:: Dataset entries ::

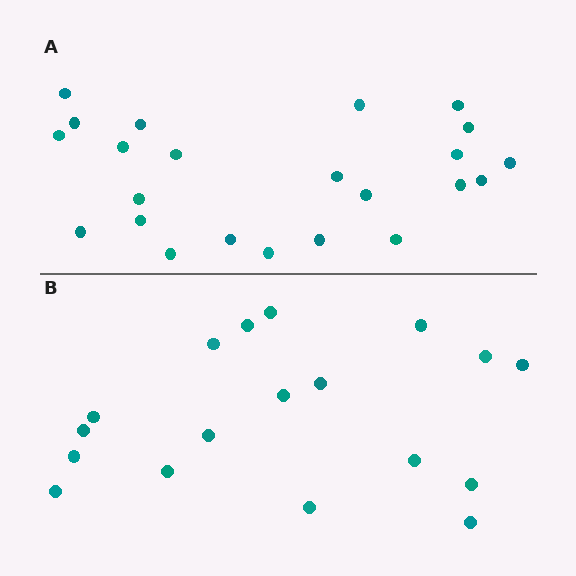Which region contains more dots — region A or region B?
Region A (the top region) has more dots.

:::
:: Dataset entries ::

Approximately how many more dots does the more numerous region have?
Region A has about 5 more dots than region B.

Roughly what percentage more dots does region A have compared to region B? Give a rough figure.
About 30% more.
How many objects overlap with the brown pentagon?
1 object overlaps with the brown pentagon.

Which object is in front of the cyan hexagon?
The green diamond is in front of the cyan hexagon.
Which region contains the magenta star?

:::

Above are the entries. Quote exactly the lines from the one bearing "Roughly what percentage" through the one bearing "Which region contains the magenta star?".

Roughly what percentage more dots does region A have compared to region B? Give a rough figure.
About 30% more.
How many objects overlap with the brown pentagon?
1 object overlaps with the brown pentagon.

Which object is in front of the cyan hexagon?
The green diamond is in front of the cyan hexagon.
Which region contains the magenta star?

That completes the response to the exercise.